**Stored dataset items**
·····
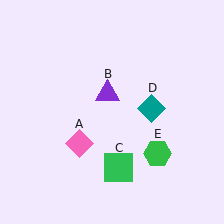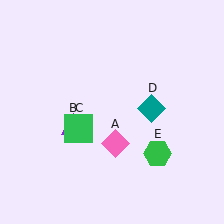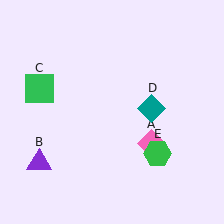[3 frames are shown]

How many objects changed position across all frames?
3 objects changed position: pink diamond (object A), purple triangle (object B), green square (object C).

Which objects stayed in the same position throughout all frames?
Teal diamond (object D) and green hexagon (object E) remained stationary.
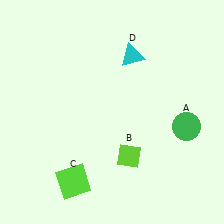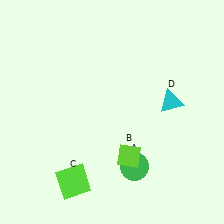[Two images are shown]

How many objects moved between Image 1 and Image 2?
2 objects moved between the two images.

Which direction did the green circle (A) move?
The green circle (A) moved down and to the left.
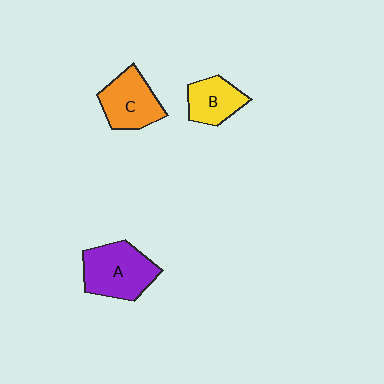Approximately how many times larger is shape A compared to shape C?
Approximately 1.2 times.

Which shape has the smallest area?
Shape B (yellow).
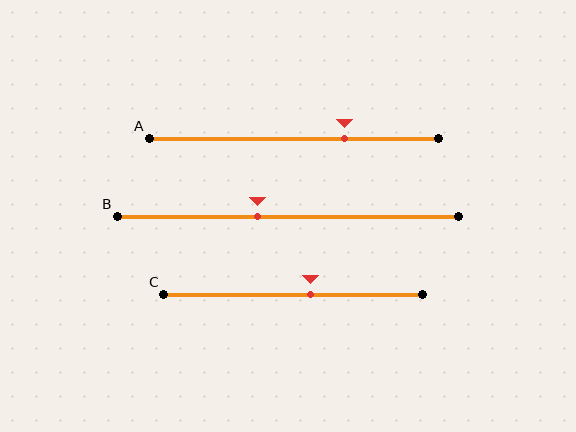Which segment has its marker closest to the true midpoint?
Segment C has its marker closest to the true midpoint.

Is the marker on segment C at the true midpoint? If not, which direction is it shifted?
No, the marker on segment C is shifted to the right by about 7% of the segment length.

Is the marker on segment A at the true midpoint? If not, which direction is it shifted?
No, the marker on segment A is shifted to the right by about 17% of the segment length.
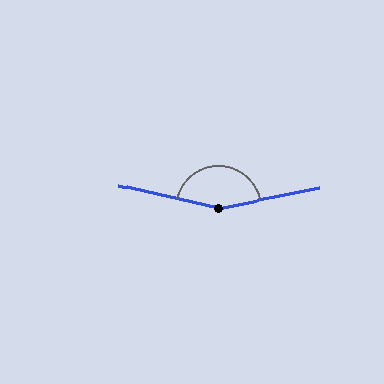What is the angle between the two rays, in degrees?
Approximately 155 degrees.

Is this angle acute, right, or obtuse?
It is obtuse.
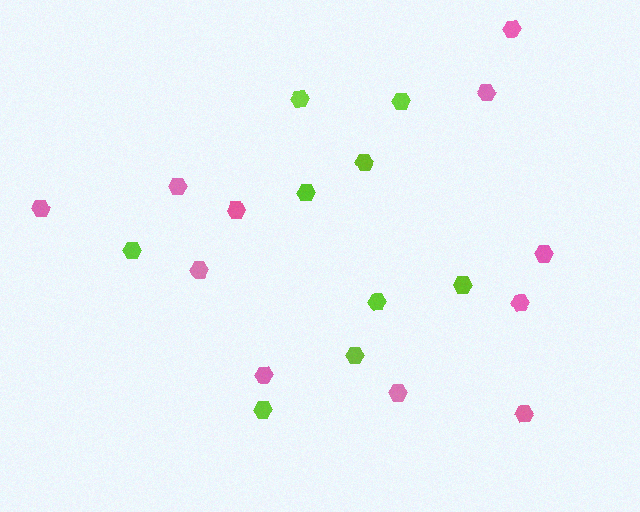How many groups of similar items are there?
There are 2 groups: one group of lime hexagons (9) and one group of pink hexagons (11).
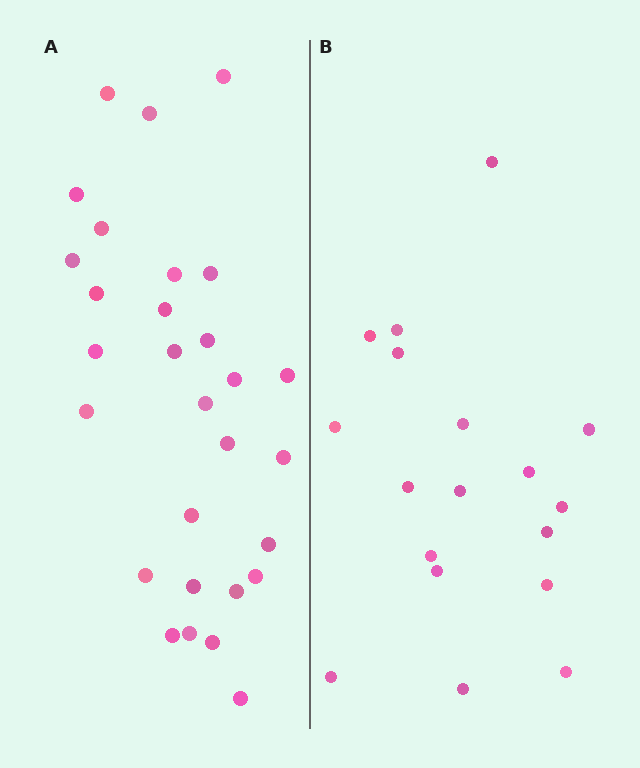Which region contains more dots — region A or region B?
Region A (the left region) has more dots.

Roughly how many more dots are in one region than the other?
Region A has roughly 12 or so more dots than region B.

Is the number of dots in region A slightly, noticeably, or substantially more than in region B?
Region A has substantially more. The ratio is roughly 1.6 to 1.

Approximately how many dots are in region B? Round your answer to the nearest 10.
About 20 dots. (The exact count is 18, which rounds to 20.)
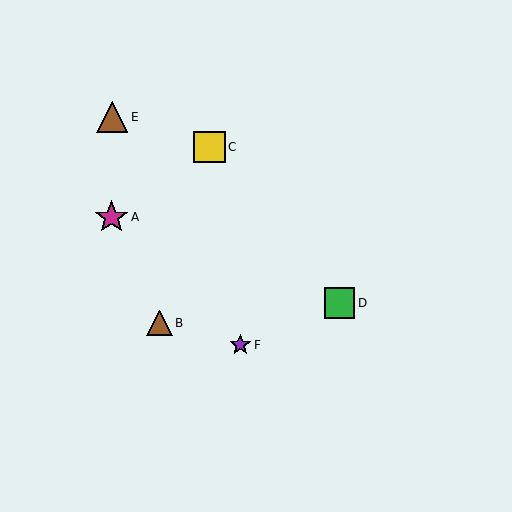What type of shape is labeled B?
Shape B is a brown triangle.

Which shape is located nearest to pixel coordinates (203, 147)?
The yellow square (labeled C) at (209, 147) is nearest to that location.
·····
**What the task requires**
Repeat the records in full, exactly as they appear, without the pictures.

**In response**
[3 frames are shown]

How many objects changed position across all frames?
3 objects changed position: pink diamond (object A), purple triangle (object B), green square (object C).

Which objects stayed in the same position throughout all frames?
Teal diamond (object D) and green hexagon (object E) remained stationary.
[Two images are shown]

How many objects moved between Image 1 and Image 2?
2 objects moved between the two images.

Which direction did the green circle (A) move?
The green circle (A) moved down and to the left.
Approximately how many times larger is shape A compared to shape C?
Approximately 1.2 times.

Which shape has the smallest area?
Shape B (yellow).
Which segment has its marker closest to the true midpoint?
Segment C has its marker closest to the true midpoint.

Is the marker on segment C at the true midpoint? If not, which direction is it shifted?
No, the marker on segment C is shifted to the right by about 7% of the segment length.

Is the marker on segment A at the true midpoint? If not, which direction is it shifted?
No, the marker on segment A is shifted to the right by about 17% of the segment length.
What is the angle between the two rays, in degrees?
Approximately 155 degrees.

Is this angle acute, right, or obtuse?
It is obtuse.
How many groups of similar items are there?
There are 2 groups: one group of lime hexagons (9) and one group of pink hexagons (11).
Which region contains more dots — region A or region B?
Region A (the left region) has more dots.

Roughly how many more dots are in one region than the other?
Region A has roughly 12 or so more dots than region B.

Is the number of dots in region A slightly, noticeably, or substantially more than in region B?
Region A has substantially more. The ratio is roughly 1.6 to 1.

Approximately how many dots are in region B? Round your answer to the nearest 10.
About 20 dots. (The exact count is 18, which rounds to 20.)
What type of shape is labeled B?
Shape B is a brown triangle.

Which shape is located nearest to pixel coordinates (203, 147)?
The yellow square (labeled C) at (209, 147) is nearest to that location.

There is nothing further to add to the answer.